━━━ ENTRIES SHOWN ━━━

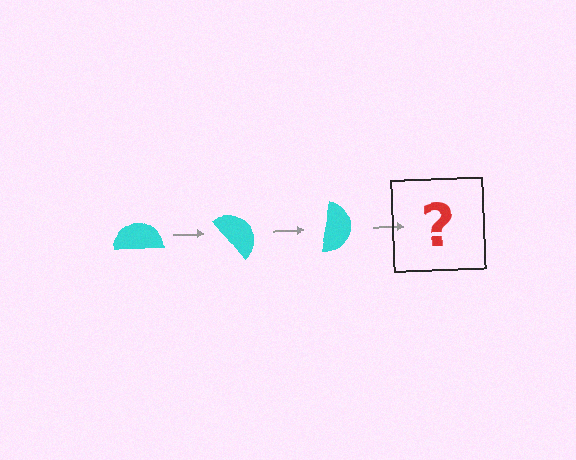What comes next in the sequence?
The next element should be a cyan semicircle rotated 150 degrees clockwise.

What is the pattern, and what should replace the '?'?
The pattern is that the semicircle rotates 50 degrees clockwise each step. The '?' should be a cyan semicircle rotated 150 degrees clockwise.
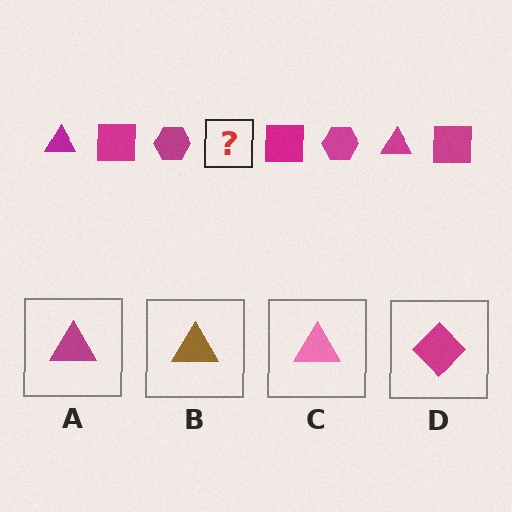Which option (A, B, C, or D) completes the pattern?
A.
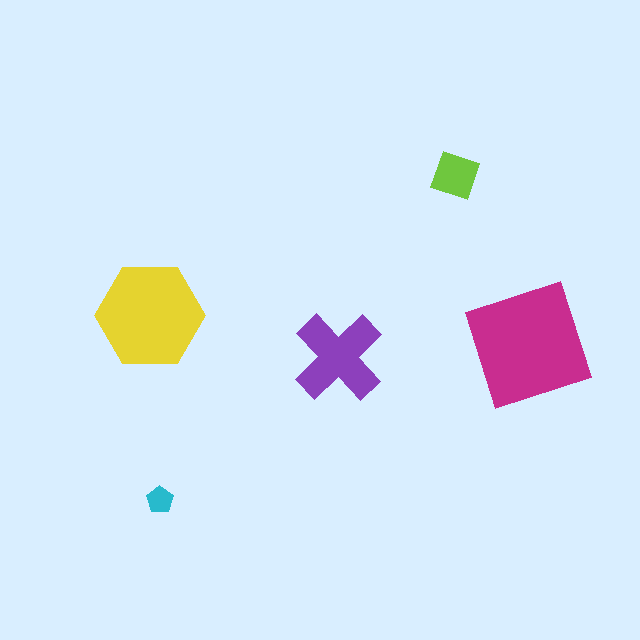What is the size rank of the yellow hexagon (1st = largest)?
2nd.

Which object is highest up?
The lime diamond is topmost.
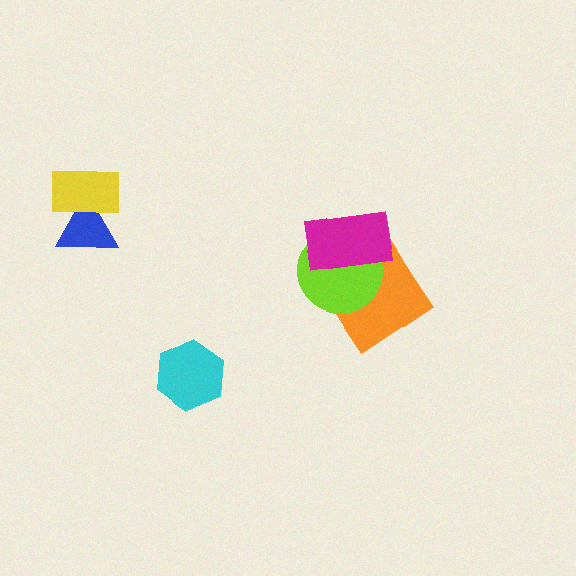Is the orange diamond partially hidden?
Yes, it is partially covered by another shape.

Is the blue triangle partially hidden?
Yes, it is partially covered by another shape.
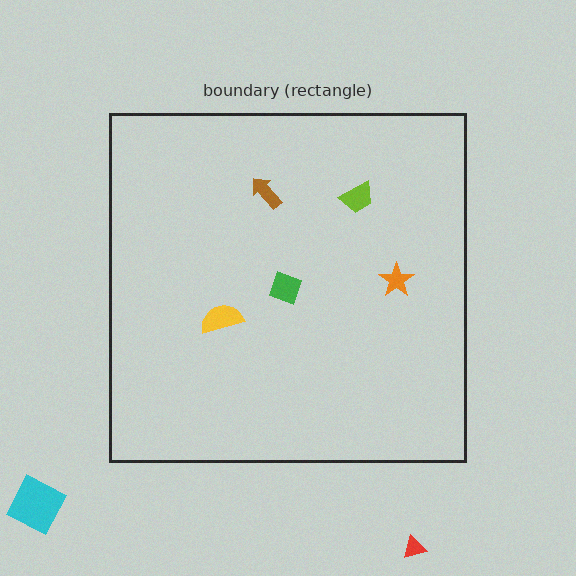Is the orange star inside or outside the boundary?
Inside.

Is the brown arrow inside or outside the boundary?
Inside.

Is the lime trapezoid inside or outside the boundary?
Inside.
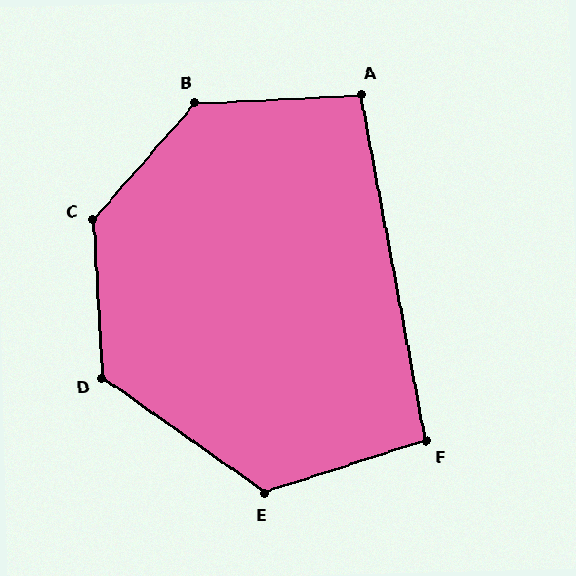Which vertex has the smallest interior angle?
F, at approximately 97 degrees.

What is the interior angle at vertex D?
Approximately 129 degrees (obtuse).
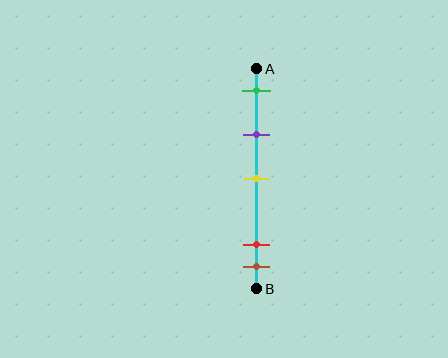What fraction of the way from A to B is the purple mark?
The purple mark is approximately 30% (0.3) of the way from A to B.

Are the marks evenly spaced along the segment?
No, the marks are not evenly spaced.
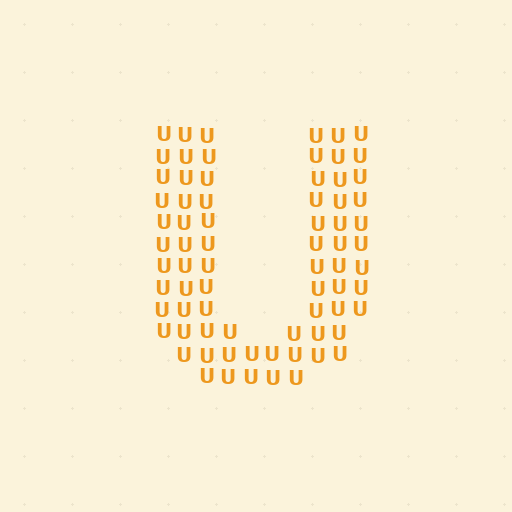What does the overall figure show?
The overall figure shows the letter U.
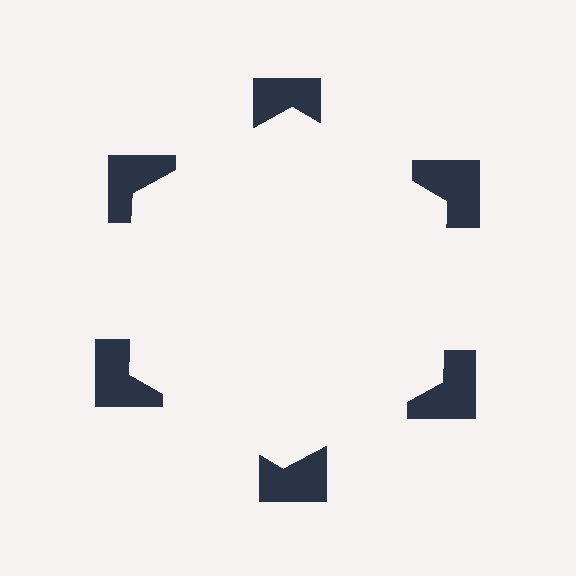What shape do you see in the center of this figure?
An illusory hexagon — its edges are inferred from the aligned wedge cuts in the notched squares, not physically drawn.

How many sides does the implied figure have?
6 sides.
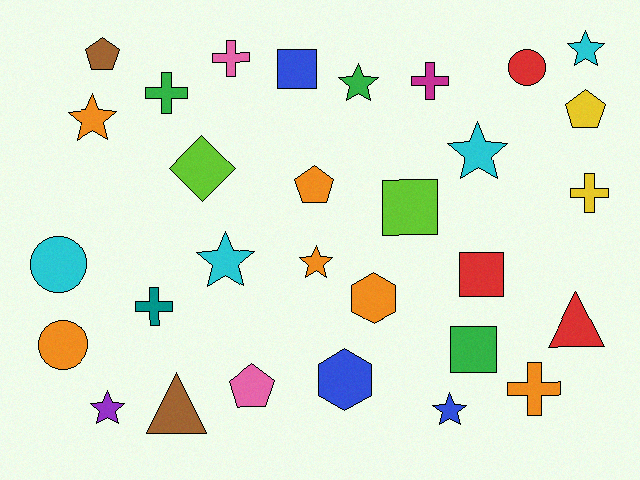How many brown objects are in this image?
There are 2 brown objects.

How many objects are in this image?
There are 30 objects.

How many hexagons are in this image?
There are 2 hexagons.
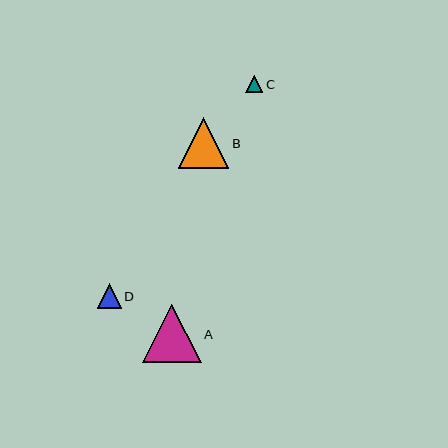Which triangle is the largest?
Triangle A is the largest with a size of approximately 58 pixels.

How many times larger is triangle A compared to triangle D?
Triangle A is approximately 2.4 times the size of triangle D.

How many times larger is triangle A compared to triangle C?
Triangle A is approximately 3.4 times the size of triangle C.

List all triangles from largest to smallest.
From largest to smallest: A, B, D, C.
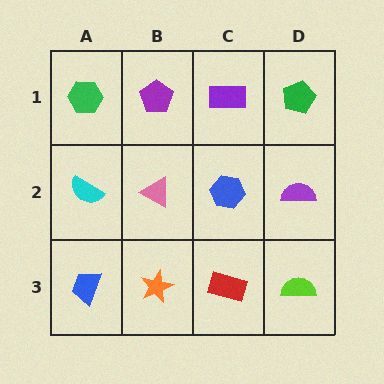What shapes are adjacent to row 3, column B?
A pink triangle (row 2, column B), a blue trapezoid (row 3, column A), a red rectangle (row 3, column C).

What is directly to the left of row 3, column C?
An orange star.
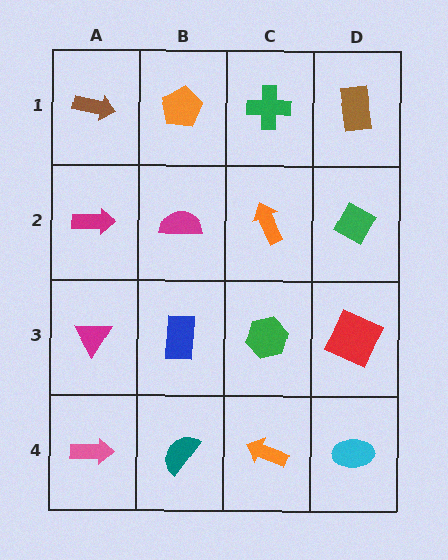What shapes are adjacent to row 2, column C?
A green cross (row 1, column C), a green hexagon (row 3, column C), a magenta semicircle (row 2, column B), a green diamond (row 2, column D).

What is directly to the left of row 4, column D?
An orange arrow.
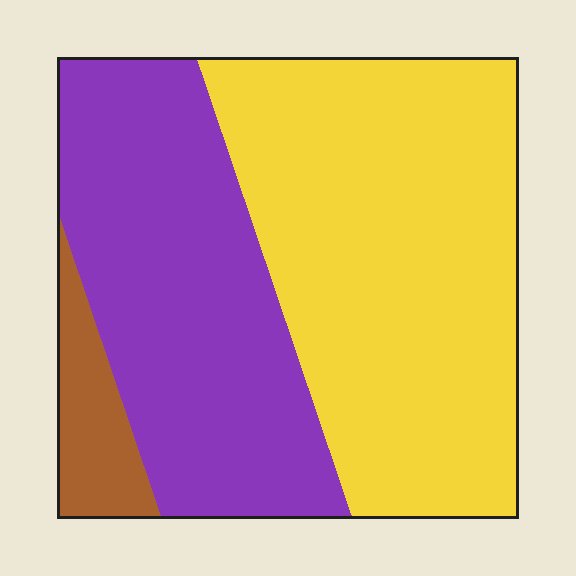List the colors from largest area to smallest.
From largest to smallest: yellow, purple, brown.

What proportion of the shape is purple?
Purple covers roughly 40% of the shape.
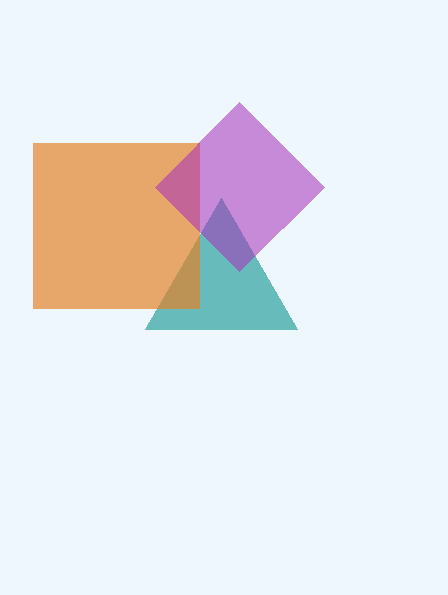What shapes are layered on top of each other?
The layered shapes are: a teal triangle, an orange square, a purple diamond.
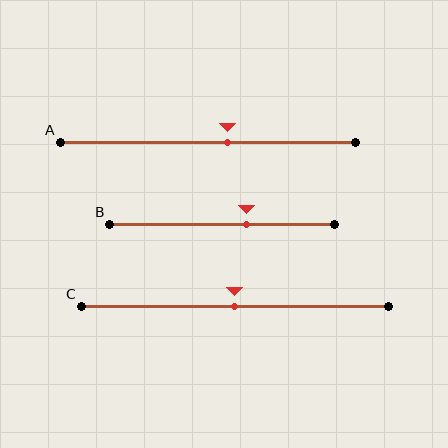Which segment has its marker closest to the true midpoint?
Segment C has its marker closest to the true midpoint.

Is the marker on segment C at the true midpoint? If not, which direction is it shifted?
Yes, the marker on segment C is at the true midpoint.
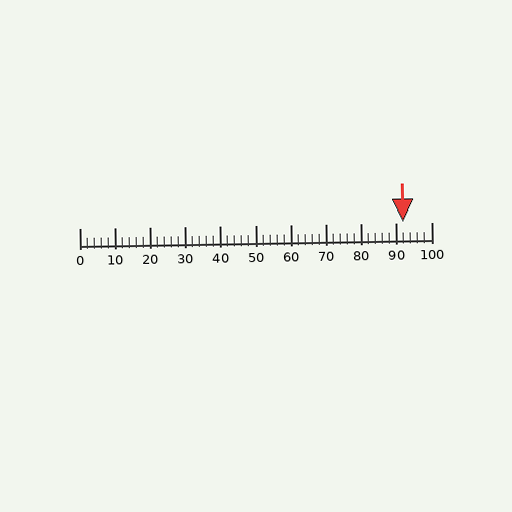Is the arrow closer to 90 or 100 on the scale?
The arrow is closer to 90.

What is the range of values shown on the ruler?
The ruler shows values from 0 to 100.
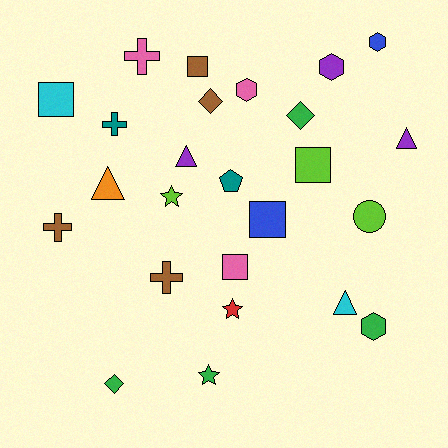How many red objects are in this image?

━━━

WHAT THIS TASK INVOLVES: Please reproduce nothing but the lines from the one containing "Is the arrow" through the closing line of the listing, retyped word for word, pictures excluded.

RESPONSE TO THE EXERCISE:
Is the arrow closer to 90 or 100 on the scale?
The arrow is closer to 90.

What is the range of values shown on the ruler?
The ruler shows values from 0 to 100.
How many red objects are in this image?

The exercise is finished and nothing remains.